**Aim of the exercise:**
Every line of the listing must be reproduced as it stands. Leave the images behind.

** begin **

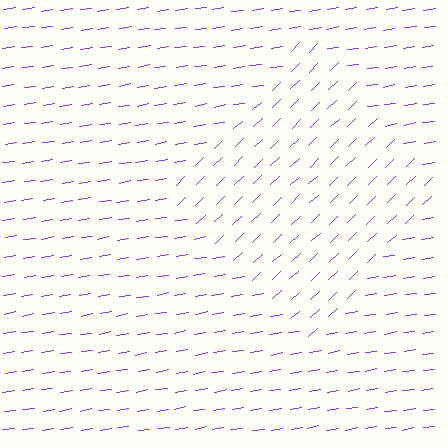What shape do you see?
I see a diamond.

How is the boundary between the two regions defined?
The boundary is defined purely by a change in line orientation (approximately 34 degrees difference). All lines are the same color and thickness.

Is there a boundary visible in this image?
Yes, there is a texture boundary formed by a change in line orientation.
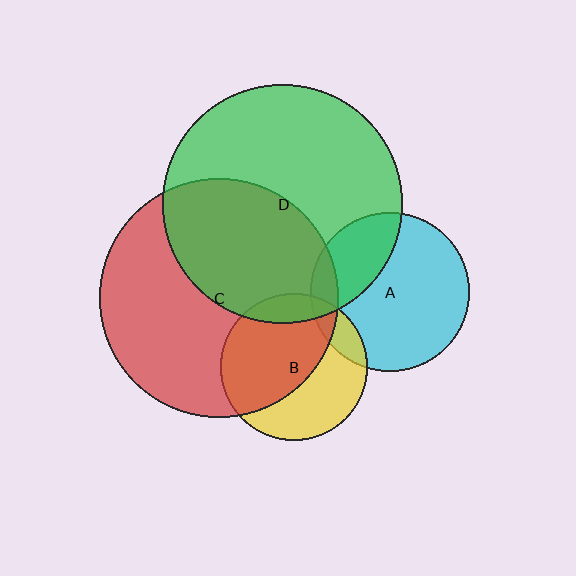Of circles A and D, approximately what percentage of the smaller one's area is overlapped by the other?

** end **

**Result for this task:**
What shape do you see?
I see a diamond.

How is the boundary between the two regions defined?
The boundary is defined purely by a change in line orientation (approximately 34 degrees difference). All lines are the same color and thickness.

Is there a boundary visible in this image?
Yes, there is a texture boundary formed by a change in line orientation.
Of circles A and D, approximately what percentage of the smaller one's area is overlapped by the other?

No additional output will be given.